◆ Your objective: Skip the images and copy each record exactly as written.

-------

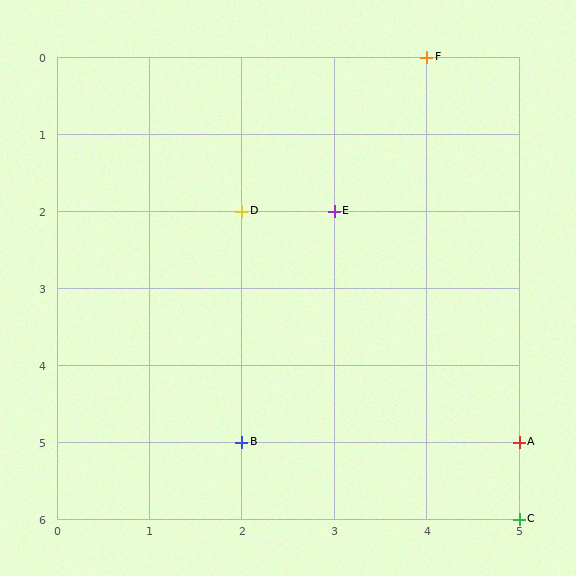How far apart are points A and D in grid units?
Points A and D are 3 columns and 3 rows apart (about 4.2 grid units diagonally).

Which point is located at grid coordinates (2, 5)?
Point B is at (2, 5).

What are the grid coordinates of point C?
Point C is at grid coordinates (5, 6).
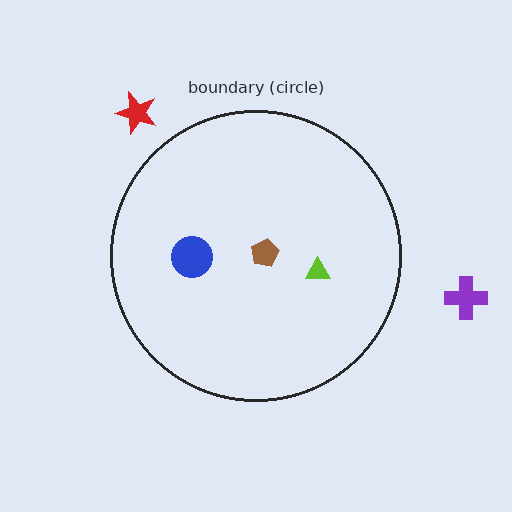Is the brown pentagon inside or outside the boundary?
Inside.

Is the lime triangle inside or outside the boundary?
Inside.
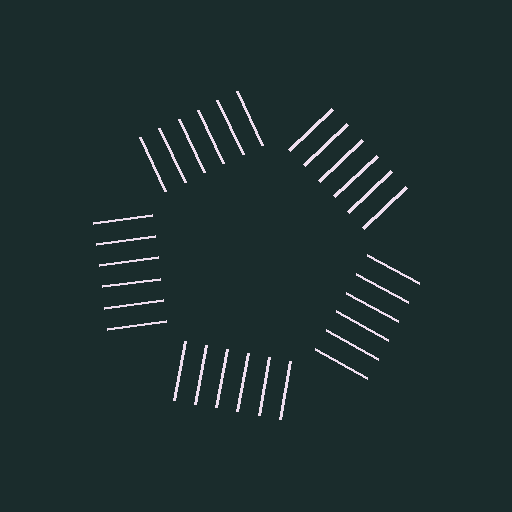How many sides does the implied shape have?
5 sides — the line-ends trace a pentagon.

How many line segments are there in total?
30 — 6 along each of the 5 edges.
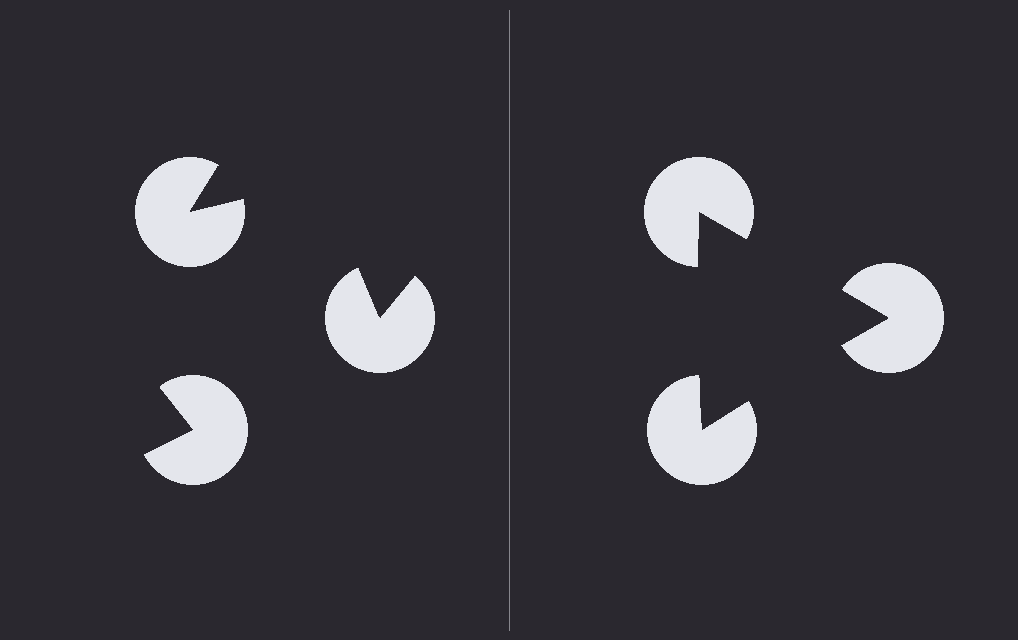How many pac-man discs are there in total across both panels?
6 — 3 on each side.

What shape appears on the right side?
An illusory triangle.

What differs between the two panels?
The pac-man discs are positioned identically on both sides; only the wedge orientations differ. On the right they align to a triangle; on the left they are misaligned.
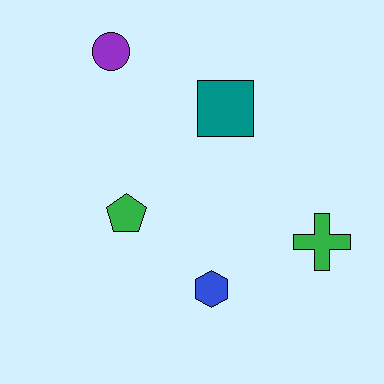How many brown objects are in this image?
There are no brown objects.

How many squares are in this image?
There is 1 square.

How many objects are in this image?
There are 5 objects.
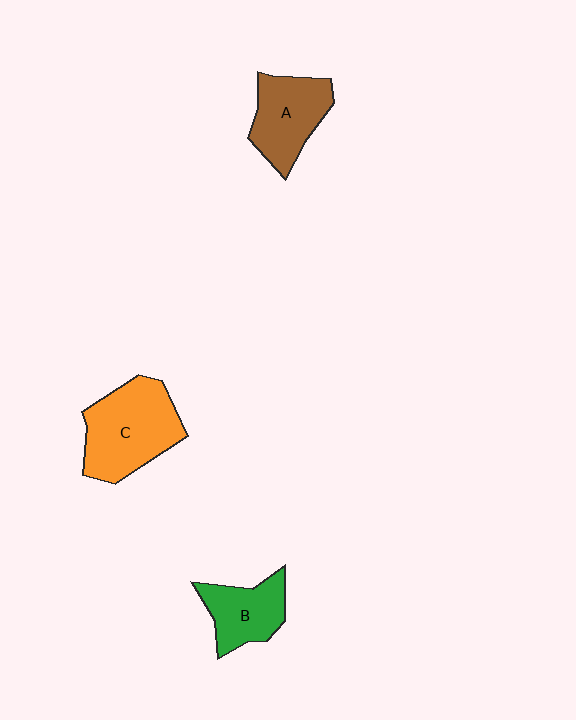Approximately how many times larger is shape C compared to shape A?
Approximately 1.3 times.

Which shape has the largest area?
Shape C (orange).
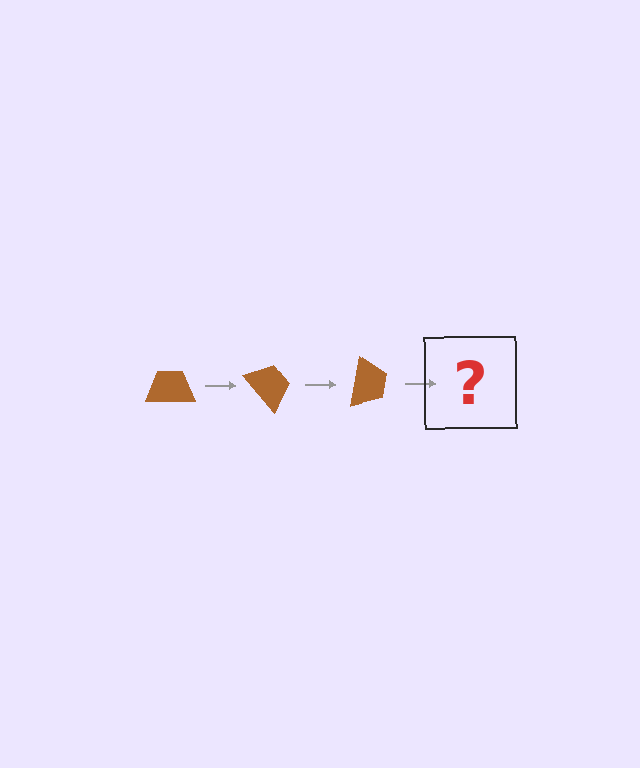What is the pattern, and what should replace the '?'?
The pattern is that the trapezoid rotates 50 degrees clockwise each step. The '?' should be a brown trapezoid rotated 150 degrees clockwise.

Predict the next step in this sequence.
The next step is a brown trapezoid rotated 150 degrees clockwise.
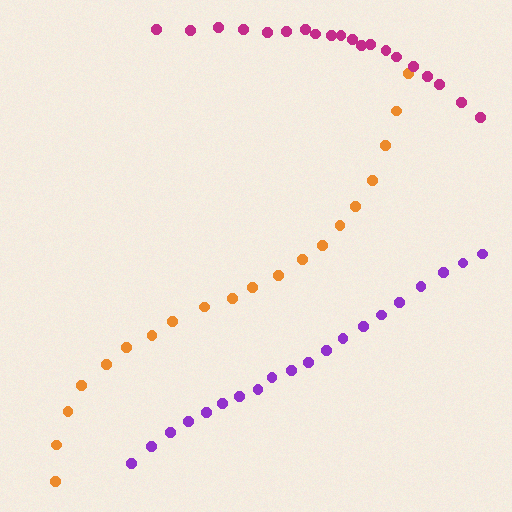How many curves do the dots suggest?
There are 3 distinct paths.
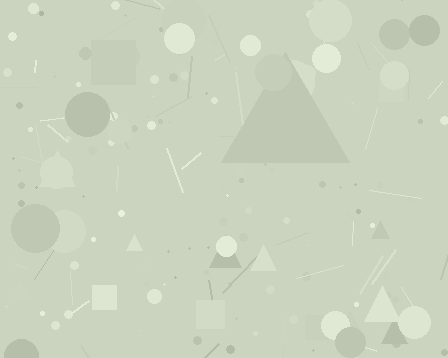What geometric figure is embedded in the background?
A triangle is embedded in the background.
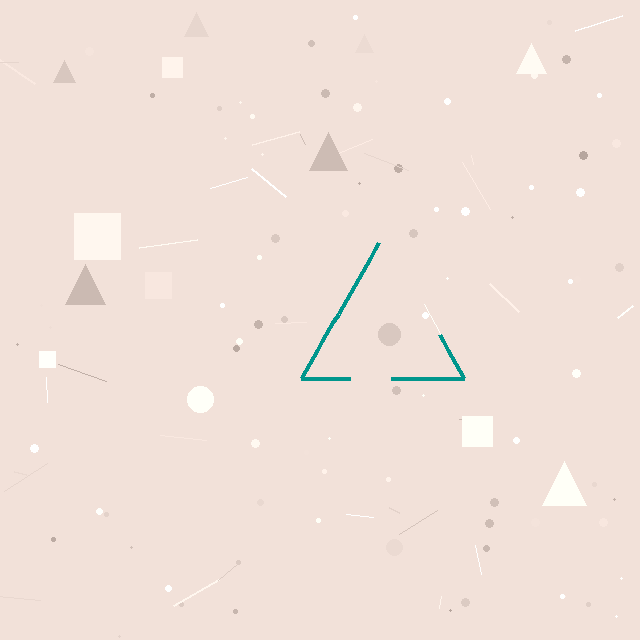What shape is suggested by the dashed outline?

-------

◆ Written solution:
How far apart are points A and D in grid units?
Points A and D are 3 columns and 3 rows apart (about 4.2 grid units diagonally).

Which point is located at grid coordinates (2, 5)?
Point B is at (2, 5).

What are the grid coordinates of point C?
Point C is at grid coordinates (5, 6).
Is the brown pentagon inside or outside the boundary?
Inside.

Is the lime triangle inside or outside the boundary?
Inside.
How many sides does the implied shape have?
5 sides — the line-ends trace a pentagon.

How many line segments are there in total?
30 — 6 along each of the 5 edges.
How many pac-man discs are there in total across both panels?
6 — 3 on each side.

What shape appears on the right side?
An illusory triangle.

What differs between the two panels?
The pac-man discs are positioned identically on both sides; only the wedge orientations differ. On the right they align to a triangle; on the left they are misaligned.
How many brown objects are in this image?
There are no brown objects.

How many squares are in this image?
There is 1 square.

How many objects are in this image?
There are 5 objects.
Approximately how many times larger is shape C compared to shape A?
Approximately 1.3 times.

Which shape has the largest area?
Shape C (orange).
What is the pattern, and what should replace the '?'?
The pattern is that the trapezoid rotates 50 degrees clockwise each step. The '?' should be a brown trapezoid rotated 150 degrees clockwise.

Predict the next step in this sequence.
The next step is a brown trapezoid rotated 150 degrees clockwise.
How many curves do the dots suggest?
There are 3 distinct paths.
What geometric figure is embedded in the background?
A triangle is embedded in the background.
What shape is suggested by the dashed outline?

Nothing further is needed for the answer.